Find the line containing "Approximately how many", then return it and every line after it through the end of the records, exactly. Leave out pictures.

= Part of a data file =
-------------------------

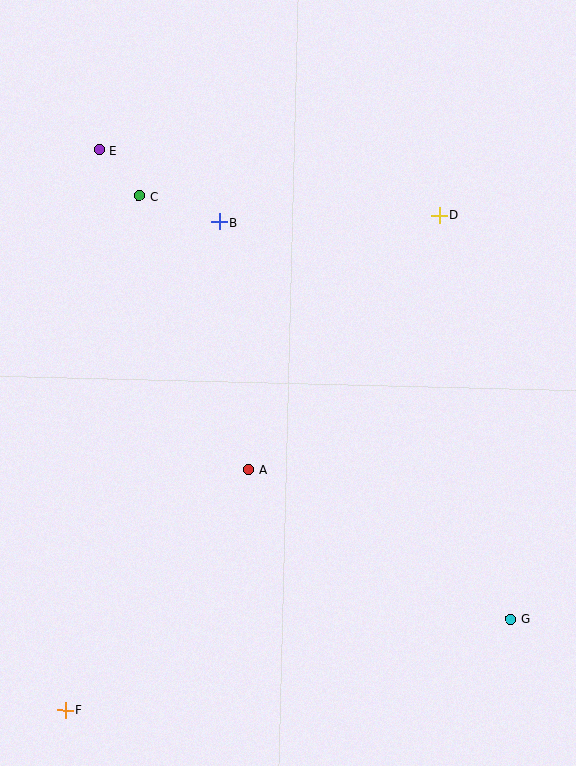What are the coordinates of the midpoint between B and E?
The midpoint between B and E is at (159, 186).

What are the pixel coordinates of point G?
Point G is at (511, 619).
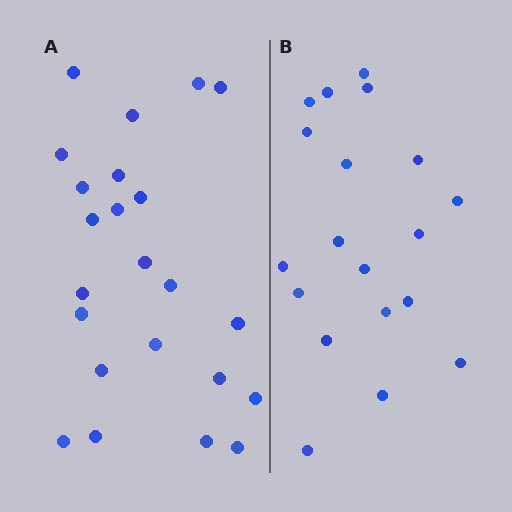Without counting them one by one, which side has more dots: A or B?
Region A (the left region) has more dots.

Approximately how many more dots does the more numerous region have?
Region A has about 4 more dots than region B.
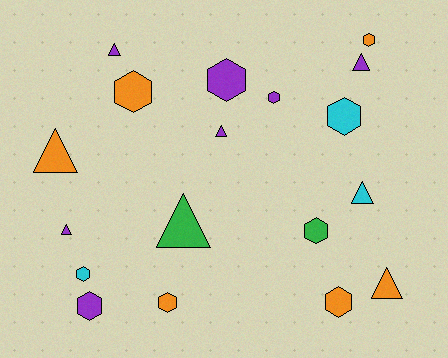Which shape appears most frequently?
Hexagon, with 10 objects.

-------------------------

= OUTPUT OF THE EXERCISE =
Approximately how many more dots does the more numerous region have?
Region A has about 4 more dots than region B.
Which shape appears most frequently?
Hexagon, with 10 objects.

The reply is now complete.